From the listing that follows, output everything exactly except the pictures.

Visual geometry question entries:
— start —
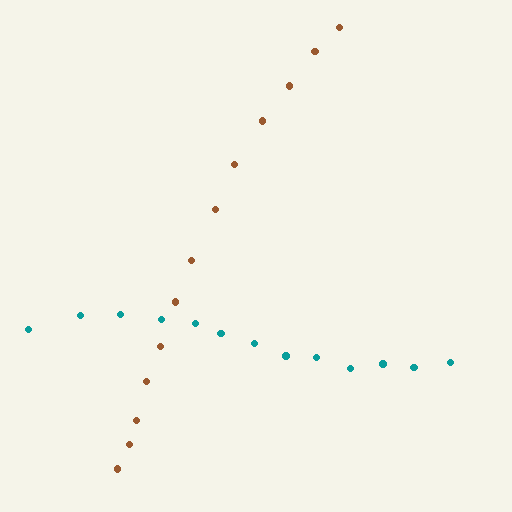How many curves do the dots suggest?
There are 2 distinct paths.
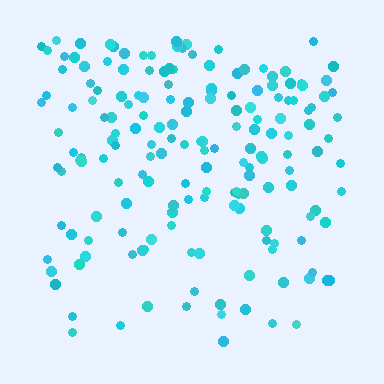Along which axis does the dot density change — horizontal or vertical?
Vertical.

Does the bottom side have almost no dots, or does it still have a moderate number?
Still a moderate number, just noticeably fewer than the top.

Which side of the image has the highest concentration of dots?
The top.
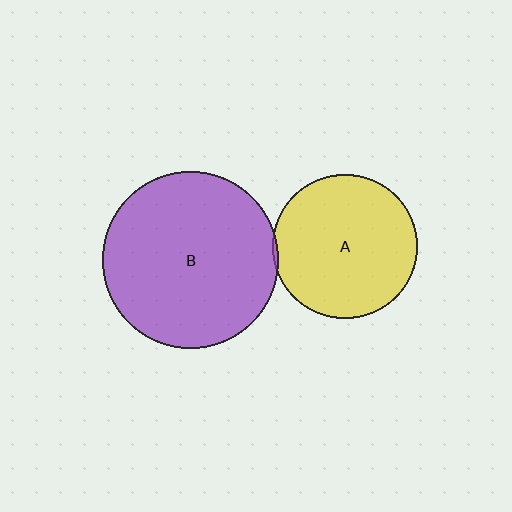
— end —
OUTPUT OF THE TASK:
How many curves do the dots suggest?
There are 2 distinct paths.
Along which axis does the dot density change — horizontal or vertical?
Vertical.

Does the bottom side have almost no dots, or does it still have a moderate number?
Still a moderate number, just noticeably fewer than the top.

Which side of the image has the highest concentration of dots?
The top.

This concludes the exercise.